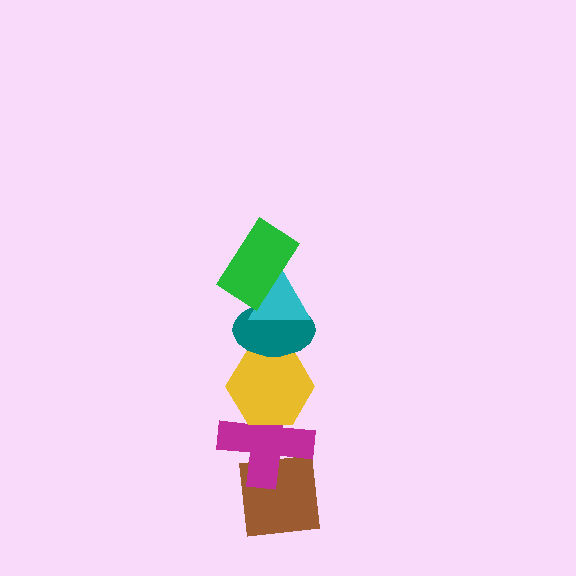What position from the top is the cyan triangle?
The cyan triangle is 2nd from the top.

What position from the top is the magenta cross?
The magenta cross is 5th from the top.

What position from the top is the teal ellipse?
The teal ellipse is 3rd from the top.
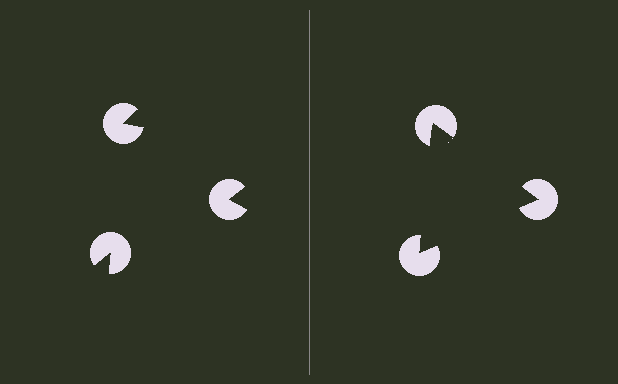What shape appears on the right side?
An illusory triangle.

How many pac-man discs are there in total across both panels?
6 — 3 on each side.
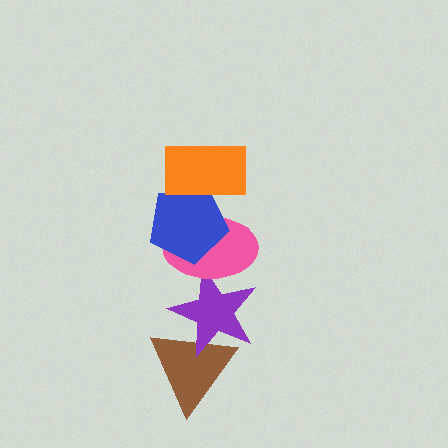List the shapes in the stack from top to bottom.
From top to bottom: the orange rectangle, the blue pentagon, the pink ellipse, the purple star, the brown triangle.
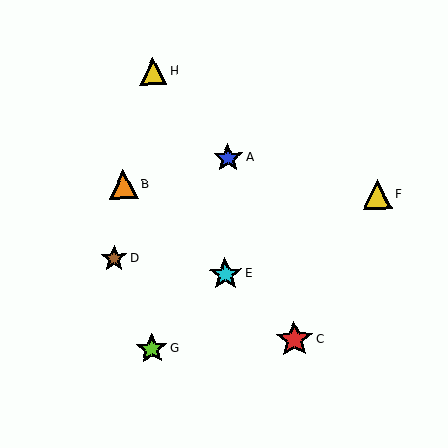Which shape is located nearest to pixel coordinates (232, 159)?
The blue star (labeled A) at (228, 158) is nearest to that location.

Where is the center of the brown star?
The center of the brown star is at (114, 258).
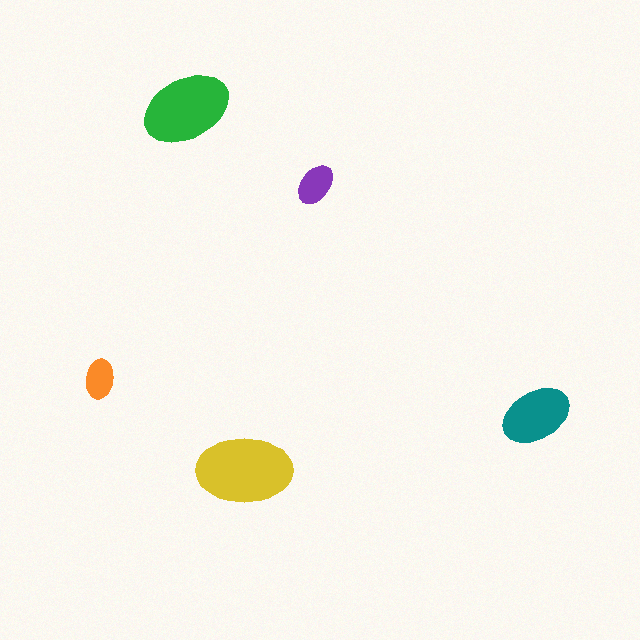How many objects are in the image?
There are 5 objects in the image.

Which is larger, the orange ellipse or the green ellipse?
The green one.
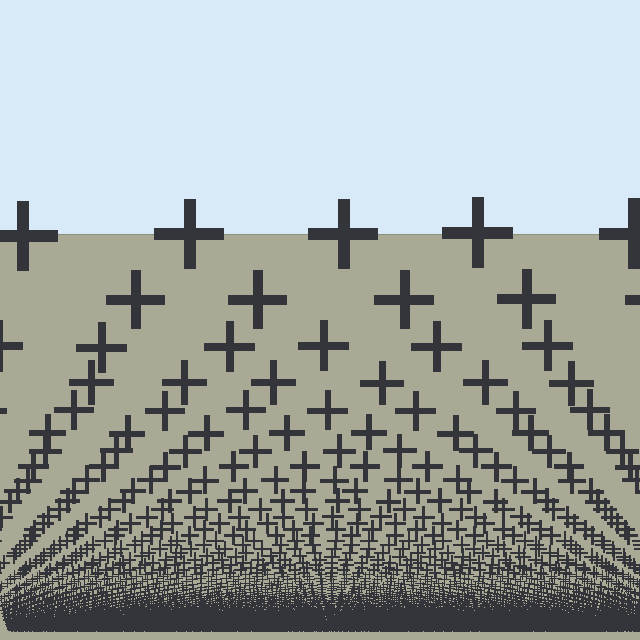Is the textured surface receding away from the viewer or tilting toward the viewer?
The surface appears to tilt toward the viewer. Texture elements get larger and sparser toward the top.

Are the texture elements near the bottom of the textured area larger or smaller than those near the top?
Smaller. The gradient is inverted — elements near the bottom are smaller and denser.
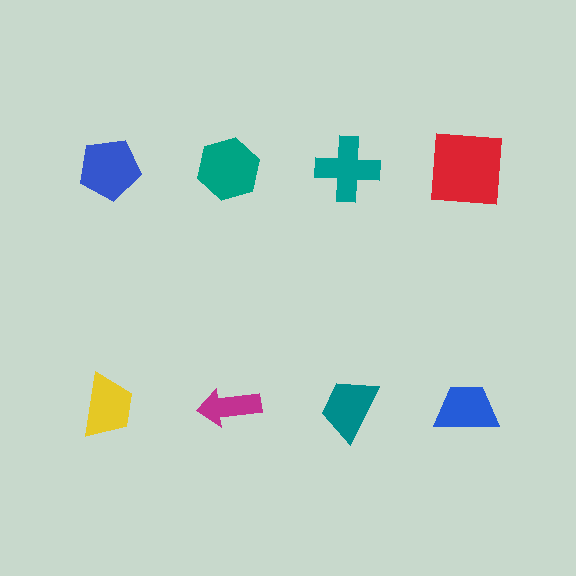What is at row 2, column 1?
A yellow trapezoid.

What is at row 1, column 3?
A teal cross.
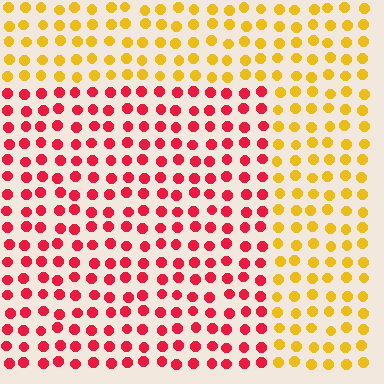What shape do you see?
I see a rectangle.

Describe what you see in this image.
The image is filled with small yellow elements in a uniform arrangement. A rectangle-shaped region is visible where the elements are tinted to a slightly different hue, forming a subtle color boundary.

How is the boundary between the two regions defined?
The boundary is defined purely by a slight shift in hue (about 58 degrees). Spacing, size, and orientation are identical on both sides.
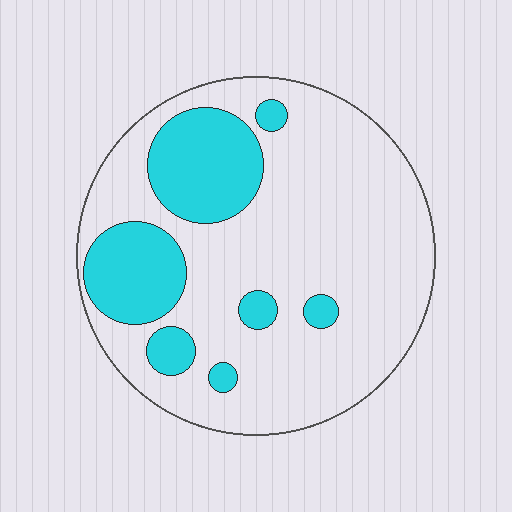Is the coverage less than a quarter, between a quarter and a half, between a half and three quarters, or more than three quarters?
Less than a quarter.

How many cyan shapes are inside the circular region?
7.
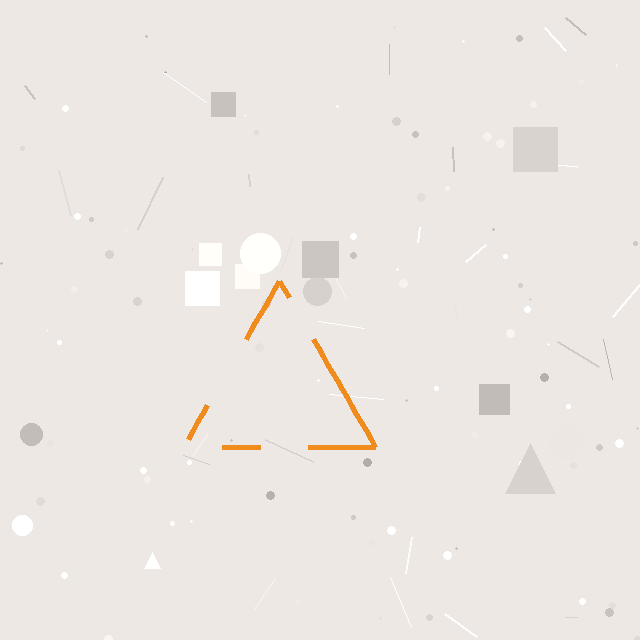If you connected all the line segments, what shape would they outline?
They would outline a triangle.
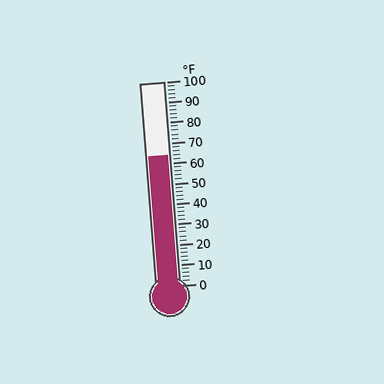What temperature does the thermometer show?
The thermometer shows approximately 64°F.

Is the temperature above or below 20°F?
The temperature is above 20°F.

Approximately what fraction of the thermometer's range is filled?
The thermometer is filled to approximately 65% of its range.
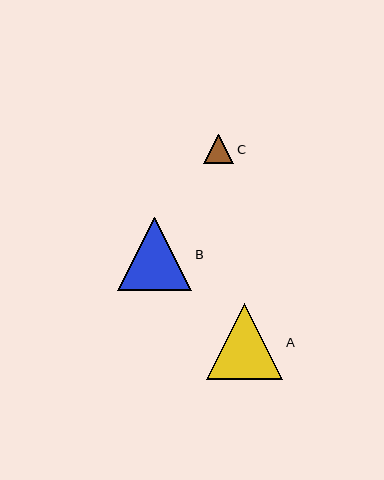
==========
Aim: Without any pictures, write out the lines running from the one containing "Are the texture" through the end of the listing above, both included, exactly as given.

Full answer:
Are the texture elements near the bottom of the textured area larger or smaller than those near the top?
Smaller. The gradient is inverted — elements near the bottom are smaller and denser.
What is at row 2, column 1?
A yellow trapezoid.

What is at row 1, column 3?
A teal cross.
What shape do you see?
I see a rectangle.

Describe what you see in this image.
The image is filled with small yellow elements in a uniform arrangement. A rectangle-shaped region is visible where the elements are tinted to a slightly different hue, forming a subtle color boundary.

How is the boundary between the two regions defined?
The boundary is defined purely by a slight shift in hue (about 58 degrees). Spacing, size, and orientation are identical on both sides.
Is the coverage less than a quarter, between a quarter and a half, between a half and three quarters, or more than three quarters?
Less than a quarter.

How many cyan shapes are inside the circular region?
7.
If you connected all the line segments, what shape would they outline?
They would outline a triangle.
What temperature does the thermometer show?
The thermometer shows approximately 64°F.

Is the temperature above or below 20°F?
The temperature is above 20°F.

Approximately what fraction of the thermometer's range is filled?
The thermometer is filled to approximately 65% of its range.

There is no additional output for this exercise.